— Task description —
Produce an exact copy of all the records.

— start —

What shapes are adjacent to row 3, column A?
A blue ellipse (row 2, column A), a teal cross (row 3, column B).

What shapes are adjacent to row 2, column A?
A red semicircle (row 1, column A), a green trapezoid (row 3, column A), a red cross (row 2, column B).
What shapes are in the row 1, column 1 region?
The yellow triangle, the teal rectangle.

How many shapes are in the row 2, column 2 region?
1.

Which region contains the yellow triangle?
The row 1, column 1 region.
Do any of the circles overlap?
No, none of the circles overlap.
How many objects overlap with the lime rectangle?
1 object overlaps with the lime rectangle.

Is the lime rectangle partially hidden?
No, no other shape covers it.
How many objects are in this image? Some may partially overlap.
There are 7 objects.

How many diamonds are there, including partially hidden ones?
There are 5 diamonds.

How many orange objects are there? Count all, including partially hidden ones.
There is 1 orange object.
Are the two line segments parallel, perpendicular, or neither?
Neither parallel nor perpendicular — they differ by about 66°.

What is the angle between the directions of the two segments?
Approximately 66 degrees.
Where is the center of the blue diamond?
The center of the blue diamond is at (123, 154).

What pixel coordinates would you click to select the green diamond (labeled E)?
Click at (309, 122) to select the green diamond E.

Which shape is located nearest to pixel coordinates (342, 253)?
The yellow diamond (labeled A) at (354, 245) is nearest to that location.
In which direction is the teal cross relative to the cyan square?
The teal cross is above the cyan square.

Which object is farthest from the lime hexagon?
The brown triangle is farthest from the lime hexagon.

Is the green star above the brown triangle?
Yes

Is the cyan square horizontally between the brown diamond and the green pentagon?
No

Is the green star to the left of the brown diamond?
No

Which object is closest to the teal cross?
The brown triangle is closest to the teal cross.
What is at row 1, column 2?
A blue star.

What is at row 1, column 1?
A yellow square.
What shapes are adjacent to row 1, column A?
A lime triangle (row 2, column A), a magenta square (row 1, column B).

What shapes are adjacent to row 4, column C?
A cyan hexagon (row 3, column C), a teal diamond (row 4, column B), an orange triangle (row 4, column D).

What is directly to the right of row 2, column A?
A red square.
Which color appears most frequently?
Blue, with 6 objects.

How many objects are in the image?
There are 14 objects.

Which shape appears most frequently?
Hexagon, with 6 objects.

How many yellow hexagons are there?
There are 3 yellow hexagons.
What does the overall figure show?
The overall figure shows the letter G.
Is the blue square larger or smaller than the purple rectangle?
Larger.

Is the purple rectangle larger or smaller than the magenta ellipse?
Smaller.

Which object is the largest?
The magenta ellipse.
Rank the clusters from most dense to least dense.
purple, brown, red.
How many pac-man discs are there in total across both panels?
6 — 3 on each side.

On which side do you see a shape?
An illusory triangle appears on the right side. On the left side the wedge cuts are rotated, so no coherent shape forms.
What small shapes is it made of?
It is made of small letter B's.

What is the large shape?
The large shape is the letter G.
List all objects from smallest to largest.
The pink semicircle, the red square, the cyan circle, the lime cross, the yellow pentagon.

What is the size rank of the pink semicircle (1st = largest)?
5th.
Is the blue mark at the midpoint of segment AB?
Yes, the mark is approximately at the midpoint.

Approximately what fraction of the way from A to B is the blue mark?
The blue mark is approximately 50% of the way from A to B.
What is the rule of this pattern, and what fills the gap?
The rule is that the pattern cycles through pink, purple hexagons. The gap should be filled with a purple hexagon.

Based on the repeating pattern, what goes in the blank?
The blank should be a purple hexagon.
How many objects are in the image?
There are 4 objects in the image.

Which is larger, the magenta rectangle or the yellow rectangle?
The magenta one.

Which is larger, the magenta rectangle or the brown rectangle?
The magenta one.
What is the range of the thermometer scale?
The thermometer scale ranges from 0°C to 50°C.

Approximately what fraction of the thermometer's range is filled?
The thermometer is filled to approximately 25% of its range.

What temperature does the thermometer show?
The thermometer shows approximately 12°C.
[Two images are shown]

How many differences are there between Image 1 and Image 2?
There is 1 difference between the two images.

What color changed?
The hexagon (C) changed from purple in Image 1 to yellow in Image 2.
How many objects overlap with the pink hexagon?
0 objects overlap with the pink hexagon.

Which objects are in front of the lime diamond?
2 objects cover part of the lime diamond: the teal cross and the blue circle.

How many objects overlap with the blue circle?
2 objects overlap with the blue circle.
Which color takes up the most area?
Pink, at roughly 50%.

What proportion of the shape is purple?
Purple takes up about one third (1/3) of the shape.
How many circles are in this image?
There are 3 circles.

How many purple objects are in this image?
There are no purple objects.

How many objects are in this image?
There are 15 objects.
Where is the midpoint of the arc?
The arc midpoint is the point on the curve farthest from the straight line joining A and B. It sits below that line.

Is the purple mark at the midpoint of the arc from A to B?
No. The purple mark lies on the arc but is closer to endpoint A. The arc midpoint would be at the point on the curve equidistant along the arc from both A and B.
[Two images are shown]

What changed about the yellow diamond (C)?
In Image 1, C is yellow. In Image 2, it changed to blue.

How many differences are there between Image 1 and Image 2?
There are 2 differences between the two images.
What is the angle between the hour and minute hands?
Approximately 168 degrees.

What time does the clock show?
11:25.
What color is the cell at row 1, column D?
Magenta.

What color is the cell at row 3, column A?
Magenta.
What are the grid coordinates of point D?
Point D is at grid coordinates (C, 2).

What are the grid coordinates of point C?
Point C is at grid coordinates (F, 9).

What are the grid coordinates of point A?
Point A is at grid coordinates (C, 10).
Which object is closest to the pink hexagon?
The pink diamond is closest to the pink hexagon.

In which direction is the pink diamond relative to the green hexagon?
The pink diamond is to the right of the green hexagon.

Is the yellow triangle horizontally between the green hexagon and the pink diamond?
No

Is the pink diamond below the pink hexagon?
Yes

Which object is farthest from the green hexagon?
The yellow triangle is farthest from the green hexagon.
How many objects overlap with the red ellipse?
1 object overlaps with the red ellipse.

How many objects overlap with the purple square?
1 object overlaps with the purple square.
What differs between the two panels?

— end —

— Task response —
What shapes are adjacent to row 3, column A?
A blue ellipse (row 2, column A), a teal cross (row 3, column B).

What shapes are adjacent to row 2, column A?
A red semicircle (row 1, column A), a green trapezoid (row 3, column A), a red cross (row 2, column B).
What shapes are in the row 1, column 1 region?
The yellow triangle, the teal rectangle.

How many shapes are in the row 2, column 2 region?
1.

Which region contains the yellow triangle?
The row 1, column 1 region.
Do any of the circles overlap?
No, none of the circles overlap.
How many objects overlap with the lime rectangle?
1 object overlaps with the lime rectangle.

Is the lime rectangle partially hidden?
No, no other shape covers it.
How many objects are in this image? Some may partially overlap.
There are 7 objects.

How many diamonds are there, including partially hidden ones?
There are 5 diamonds.

How many orange objects are there? Count all, including partially hidden ones.
There is 1 orange object.
Are the two line segments parallel, perpendicular, or neither?
Neither parallel nor perpendicular — they differ by about 66°.

What is the angle between the directions of the two segments?
Approximately 66 degrees.
Where is the center of the blue diamond?
The center of the blue diamond is at (123, 154).

What pixel coordinates would you click to select the green diamond (labeled E)?
Click at (309, 122) to select the green diamond E.

Which shape is located nearest to pixel coordinates (342, 253)?
The yellow diamond (labeled A) at (354, 245) is nearest to that location.
In which direction is the teal cross relative to the cyan square?
The teal cross is above the cyan square.

Which object is farthest from the lime hexagon?
The brown triangle is farthest from the lime hexagon.

Is the green star above the brown triangle?
Yes

Is the cyan square horizontally between the brown diamond and the green pentagon?
No

Is the green star to the left of the brown diamond?
No

Which object is closest to the teal cross?
The brown triangle is closest to the teal cross.
What is at row 1, column 2?
A blue star.

What is at row 1, column 1?
A yellow square.
What shapes are adjacent to row 1, column A?
A lime triangle (row 2, column A), a magenta square (row 1, column B).

What shapes are adjacent to row 4, column C?
A cyan hexagon (row 3, column C), a teal diamond (row 4, column B), an orange triangle (row 4, column D).

What is directly to the right of row 2, column A?
A red square.
Which color appears most frequently?
Blue, with 6 objects.

How many objects are in the image?
There are 14 objects.

Which shape appears most frequently?
Hexagon, with 6 objects.

How many yellow hexagons are there?
There are 3 yellow hexagons.
What does the overall figure show?
The overall figure shows the letter G.
Is the blue square larger or smaller than the purple rectangle?
Larger.

Is the purple rectangle larger or smaller than the magenta ellipse?
Smaller.

Which object is the largest?
The magenta ellipse.
Rank the clusters from most dense to least dense.
purple, brown, red.
How many pac-man discs are there in total across both panels?
6 — 3 on each side.

On which side do you see a shape?
An illusory triangle appears on the right side. On the left side the wedge cuts are rotated, so no coherent shape forms.
What small shapes is it made of?
It is made of small letter B's.

What is the large shape?
The large shape is the letter G.
List all objects from smallest to largest.
The pink semicircle, the red square, the cyan circle, the lime cross, the yellow pentagon.

What is the size rank of the pink semicircle (1st = largest)?
5th.
Is the blue mark at the midpoint of segment AB?
Yes, the mark is approximately at the midpoint.

Approximately what fraction of the way from A to B is the blue mark?
The blue mark is approximately 50% of the way from A to B.
What is the rule of this pattern, and what fills the gap?
The rule is that the pattern cycles through pink, purple hexagons. The gap should be filled with a purple hexagon.

Based on the repeating pattern, what goes in the blank?
The blank should be a purple hexagon.
How many objects are in the image?
There are 4 objects in the image.

Which is larger, the magenta rectangle or the yellow rectangle?
The magenta one.

Which is larger, the magenta rectangle or the brown rectangle?
The magenta one.
What is the range of the thermometer scale?
The thermometer scale ranges from 0°C to 50°C.

Approximately what fraction of the thermometer's range is filled?
The thermometer is filled to approximately 25% of its range.

What temperature does the thermometer show?
The thermometer shows approximately 12°C.
[Two images are shown]

How many differences are there between Image 1 and Image 2?
There is 1 difference between the two images.

What color changed?
The hexagon (C) changed from purple in Image 1 to yellow in Image 2.
How many objects overlap with the pink hexagon?
0 objects overlap with the pink hexagon.

Which objects are in front of the lime diamond?
2 objects cover part of the lime diamond: the teal cross and the blue circle.

How many objects overlap with the blue circle?
2 objects overlap with the blue circle.
Which color takes up the most area?
Pink, at roughly 50%.

What proportion of the shape is purple?
Purple takes up about one third (1/3) of the shape.
How many circles are in this image?
There are 3 circles.

How many purple objects are in this image?
There are no purple objects.

How many objects are in this image?
There are 15 objects.
Where is the midpoint of the arc?
The arc midpoint is the point on the curve farthest from the straight line joining A and B. It sits below that line.

Is the purple mark at the midpoint of the arc from A to B?
No. The purple mark lies on the arc but is closer to endpoint A. The arc midpoint would be at the point on the curve equidistant along the arc from both A and B.
[Two images are shown]

What changed about the yellow diamond (C)?
In Image 1, C is yellow. In Image 2, it changed to blue.

How many differences are there between Image 1 and Image 2?
There are 2 differences between the two images.
What is the angle between the hour and minute hands?
Approximately 168 degrees.

What time does the clock show?
11:25.
What color is the cell at row 1, column D?
Magenta.

What color is the cell at row 3, column A?
Magenta.
What are the grid coordinates of point D?
Point D is at grid coordinates (C, 2).

What are the grid coordinates of point C?
Point C is at grid coordinates (F, 9).

What are the grid coordinates of point A?
Point A is at grid coordinates (C, 10).
Which object is closest to the pink hexagon?
The pink diamond is closest to the pink hexagon.

In which direction is the pink diamond relative to the green hexagon?
The pink diamond is to the right of the green hexagon.

Is the yellow triangle horizontally between the green hexagon and the pink diamond?
No

Is the pink diamond below the pink hexagon?
Yes

Which object is farthest from the green hexagon?
The yellow triangle is farthest from the green hexagon.
How many objects overlap with the red ellipse?
1 object overlaps with the red ellipse.

How many objects overlap with the purple square?
1 object overlaps with the purple square.
What differs between the two panels?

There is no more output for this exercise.